What you need to do ▸
Restate the data word for word and leave the images out.
Start Extracted information
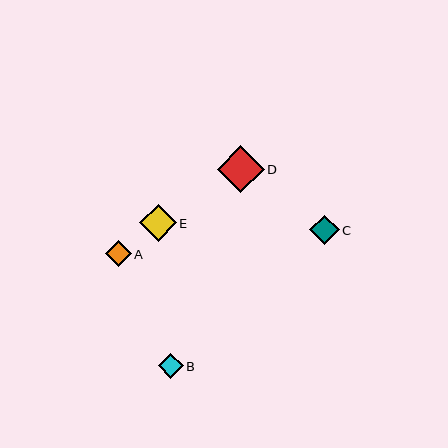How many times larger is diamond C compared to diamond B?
Diamond C is approximately 1.2 times the size of diamond B.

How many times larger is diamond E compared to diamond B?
Diamond E is approximately 1.5 times the size of diamond B.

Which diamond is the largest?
Diamond D is the largest with a size of approximately 46 pixels.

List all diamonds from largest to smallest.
From largest to smallest: D, E, C, A, B.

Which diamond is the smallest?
Diamond B is the smallest with a size of approximately 25 pixels.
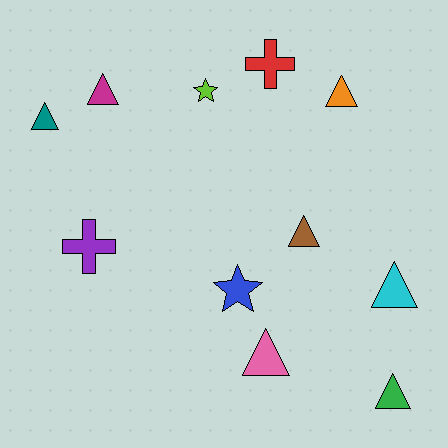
End Extracted information
Task result ▸
How many times larger is diamond C compared to diamond B?
Diamond C is approximately 1.2 times the size of diamond B.

How many times larger is diamond E compared to diamond B?
Diamond E is approximately 1.5 times the size of diamond B.

Which diamond is the largest?
Diamond D is the largest with a size of approximately 46 pixels.

List all diamonds from largest to smallest.
From largest to smallest: D, E, C, A, B.

Which diamond is the smallest?
Diamond B is the smallest with a size of approximately 25 pixels.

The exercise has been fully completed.